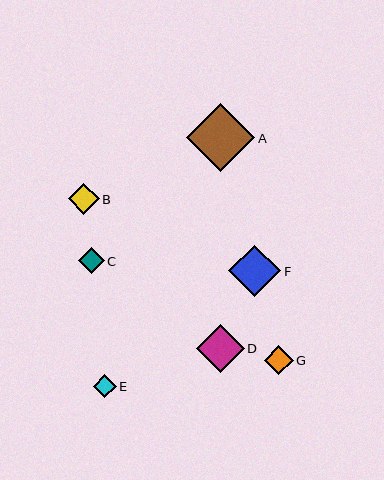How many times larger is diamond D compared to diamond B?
Diamond D is approximately 1.6 times the size of diamond B.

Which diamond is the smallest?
Diamond E is the smallest with a size of approximately 23 pixels.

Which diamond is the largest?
Diamond A is the largest with a size of approximately 68 pixels.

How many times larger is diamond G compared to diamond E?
Diamond G is approximately 1.3 times the size of diamond E.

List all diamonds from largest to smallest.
From largest to smallest: A, F, D, B, G, C, E.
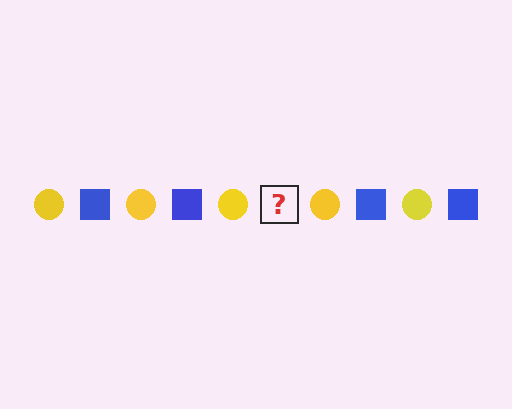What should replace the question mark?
The question mark should be replaced with a blue square.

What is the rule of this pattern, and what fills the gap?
The rule is that the pattern alternates between yellow circle and blue square. The gap should be filled with a blue square.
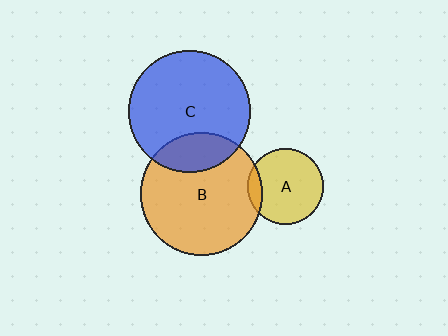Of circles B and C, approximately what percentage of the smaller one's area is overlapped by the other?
Approximately 20%.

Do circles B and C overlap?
Yes.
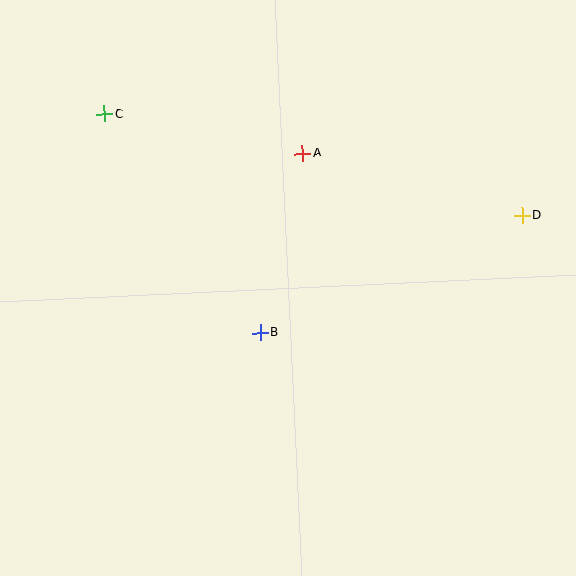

» **Exercise prompt**
Take the line that contains "List all diamonds from largest to smallest." and every line after it to the end of the records above; quote them exactly, leaving out the pictures.

» **Written solution**
List all diamonds from largest to smallest.
From largest to smallest: A, F, D, B, G, C, E.
What should replace the question mark?
The question mark should be replaced with a blue square.

What is the rule of this pattern, and what fills the gap?
The rule is that the pattern alternates between yellow circle and blue square. The gap should be filled with a blue square.
Of circles B and C, approximately what percentage of the smaller one's area is overlapped by the other?
Approximately 20%.

Do circles B and C overlap?
Yes.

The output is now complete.